### Your objective
Could you set down, exactly as they stand, only the lines from the one containing "How many cells are red?" through the end of the listing?

----- Records supplied -----

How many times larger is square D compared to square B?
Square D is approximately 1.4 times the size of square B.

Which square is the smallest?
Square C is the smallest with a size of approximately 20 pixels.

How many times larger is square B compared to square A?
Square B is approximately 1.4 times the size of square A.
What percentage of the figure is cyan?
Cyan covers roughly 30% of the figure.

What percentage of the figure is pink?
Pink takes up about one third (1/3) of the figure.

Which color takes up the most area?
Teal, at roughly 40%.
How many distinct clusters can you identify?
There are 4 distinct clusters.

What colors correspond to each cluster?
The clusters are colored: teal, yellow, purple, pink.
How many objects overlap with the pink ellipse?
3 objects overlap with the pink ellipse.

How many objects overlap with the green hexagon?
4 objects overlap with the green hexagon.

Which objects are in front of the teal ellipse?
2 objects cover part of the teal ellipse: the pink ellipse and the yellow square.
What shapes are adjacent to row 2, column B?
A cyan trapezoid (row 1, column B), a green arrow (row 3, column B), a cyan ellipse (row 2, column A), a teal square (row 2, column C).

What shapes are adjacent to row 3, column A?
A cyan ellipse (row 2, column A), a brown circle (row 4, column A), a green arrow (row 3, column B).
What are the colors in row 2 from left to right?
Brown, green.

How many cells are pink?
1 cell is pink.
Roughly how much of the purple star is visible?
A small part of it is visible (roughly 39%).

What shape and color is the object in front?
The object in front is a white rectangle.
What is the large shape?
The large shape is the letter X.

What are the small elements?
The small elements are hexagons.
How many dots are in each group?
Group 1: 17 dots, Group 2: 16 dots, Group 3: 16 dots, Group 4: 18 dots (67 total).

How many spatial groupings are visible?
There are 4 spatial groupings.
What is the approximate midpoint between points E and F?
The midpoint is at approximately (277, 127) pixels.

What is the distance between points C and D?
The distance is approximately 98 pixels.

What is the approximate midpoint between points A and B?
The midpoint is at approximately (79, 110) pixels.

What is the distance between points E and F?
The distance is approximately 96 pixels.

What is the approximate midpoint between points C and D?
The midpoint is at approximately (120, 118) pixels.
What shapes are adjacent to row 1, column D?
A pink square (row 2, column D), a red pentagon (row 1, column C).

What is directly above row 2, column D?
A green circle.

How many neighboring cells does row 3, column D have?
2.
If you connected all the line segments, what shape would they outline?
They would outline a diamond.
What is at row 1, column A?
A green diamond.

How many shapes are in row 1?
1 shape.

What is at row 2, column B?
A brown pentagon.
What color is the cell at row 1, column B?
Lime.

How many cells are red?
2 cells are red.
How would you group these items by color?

-----

### Exercise response
How many cells are red?
2 cells are red.
How would you group these items by color?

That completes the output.